Skip every picture and copy only the lines from the one containing "What shapes are adjacent to row 3, column C?" to the final line of the records below.

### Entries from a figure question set
◆ ◆ ◆ ◆
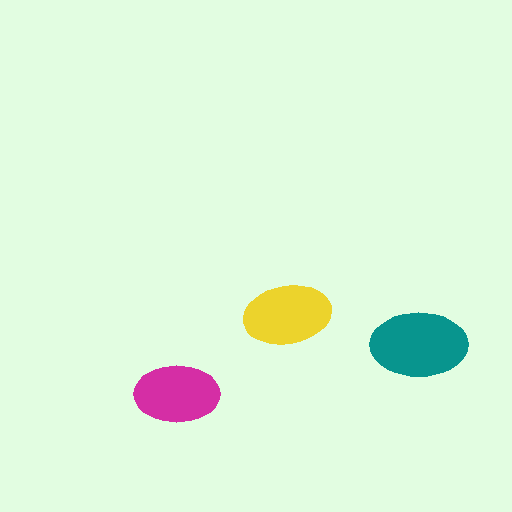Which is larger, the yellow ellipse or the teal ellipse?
The teal one.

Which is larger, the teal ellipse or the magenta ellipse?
The teal one.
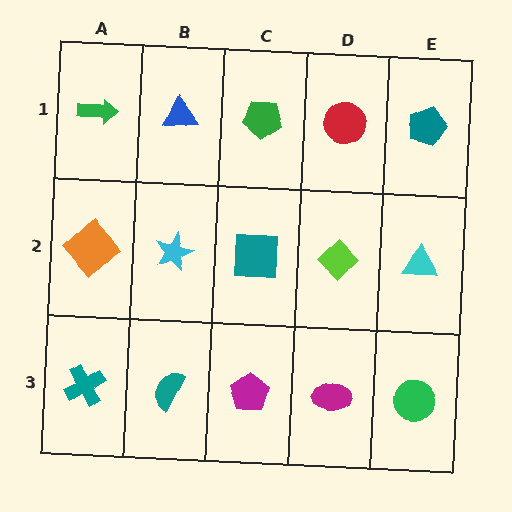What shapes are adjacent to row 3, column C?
A teal square (row 2, column C), a teal semicircle (row 3, column B), a magenta ellipse (row 3, column D).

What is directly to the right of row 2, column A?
A cyan star.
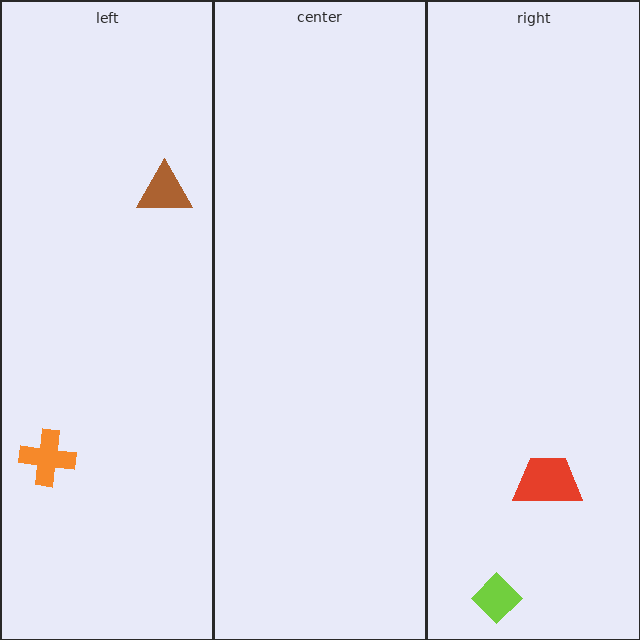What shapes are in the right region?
The red trapezoid, the lime diamond.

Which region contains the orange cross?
The left region.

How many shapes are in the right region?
2.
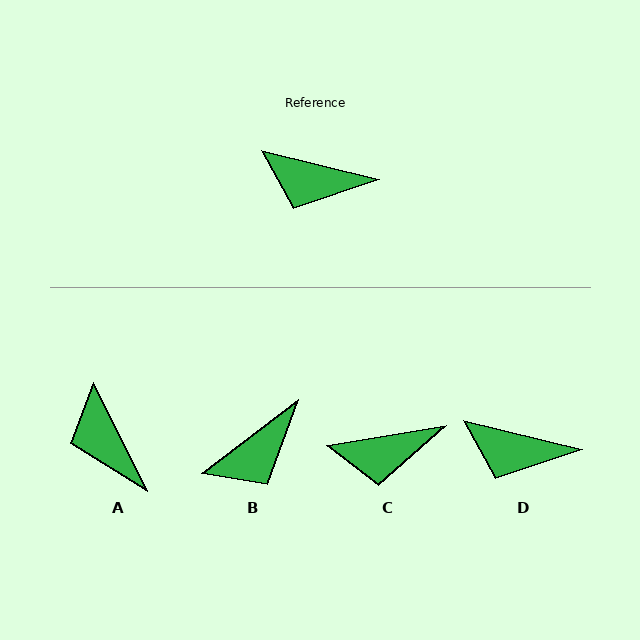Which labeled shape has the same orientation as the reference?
◆ ◆ ◆ ◆
### Exercise response
What shapes are adjacent to row 3, column C?
A teal square (row 2, column C), a teal semicircle (row 3, column B), a magenta ellipse (row 3, column D).

What is directly to the right of row 2, column A?
A cyan star.
What shapes are in the right region?
The red trapezoid, the lime diamond.

Which region contains the orange cross?
The left region.

How many shapes are in the right region?
2.
Which labeled shape has the same orientation as the reference?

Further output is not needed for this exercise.